▶ [Your assignment] The entries are to be reproduced verbatim, and their pictures left out.

▶ [Data for the task]
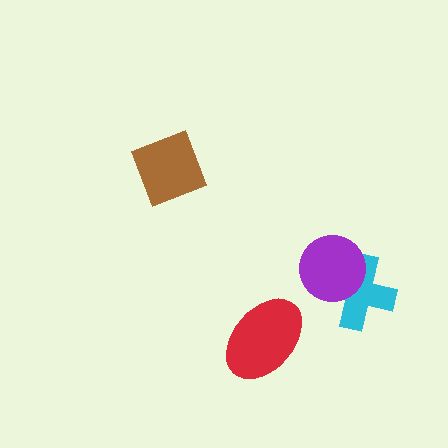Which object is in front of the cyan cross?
The purple circle is in front of the cyan cross.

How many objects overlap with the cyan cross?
1 object overlaps with the cyan cross.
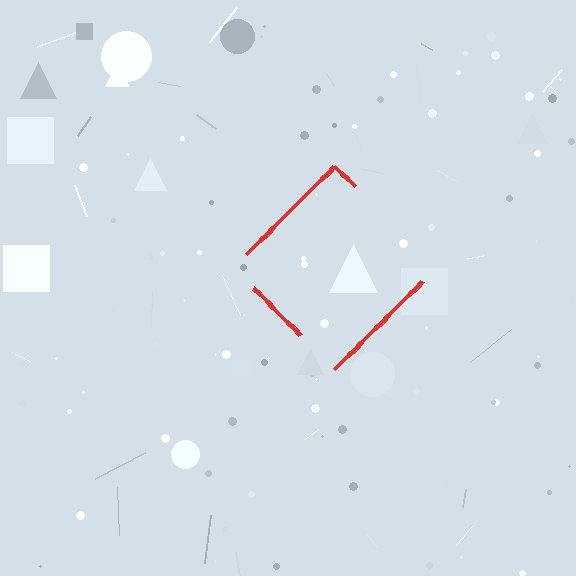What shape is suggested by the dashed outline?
The dashed outline suggests a diamond.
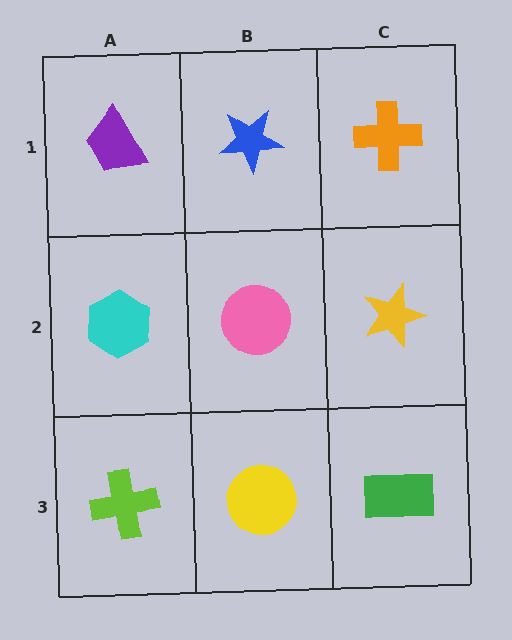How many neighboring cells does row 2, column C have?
3.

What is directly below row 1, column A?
A cyan hexagon.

▶ [Written response]
Which object is in front of the cyan cross?
The purple circle is in front of the cyan cross.

How many objects overlap with the cyan cross?
1 object overlaps with the cyan cross.
What shape is suggested by the dashed outline?
The dashed outline suggests a diamond.
How many neighboring cells does row 2, column C have?
3.

What is directly below row 1, column A?
A cyan hexagon.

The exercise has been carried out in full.